** BEGIN **
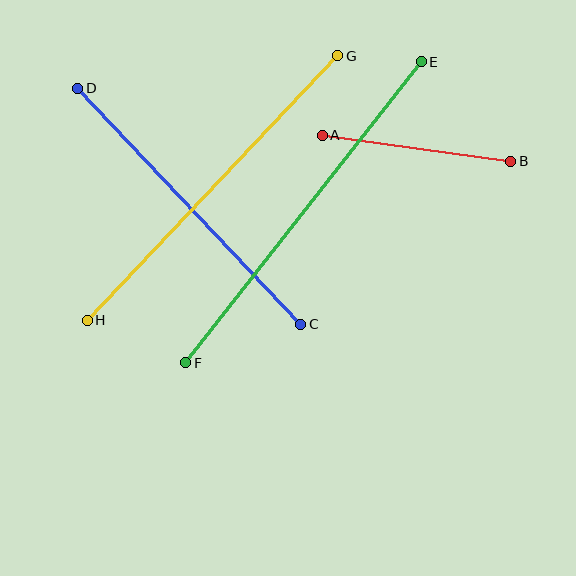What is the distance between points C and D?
The distance is approximately 325 pixels.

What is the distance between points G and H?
The distance is approximately 364 pixels.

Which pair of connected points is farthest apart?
Points E and F are farthest apart.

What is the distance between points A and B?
The distance is approximately 190 pixels.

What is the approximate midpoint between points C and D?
The midpoint is at approximately (189, 206) pixels.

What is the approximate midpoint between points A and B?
The midpoint is at approximately (416, 148) pixels.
** END **
_EXERCISE AIM_
Pictures stay out; repeat all the rest of the records exactly.

_SOLUTION FOR THIS TASK_
What is the distance between points C and D?
The distance is approximately 325 pixels.

What is the distance between points G and H?
The distance is approximately 364 pixels.

Which pair of connected points is farthest apart?
Points E and F are farthest apart.

What is the distance between points A and B?
The distance is approximately 190 pixels.

What is the approximate midpoint between points C and D?
The midpoint is at approximately (189, 206) pixels.

What is the approximate midpoint between points A and B?
The midpoint is at approximately (416, 148) pixels.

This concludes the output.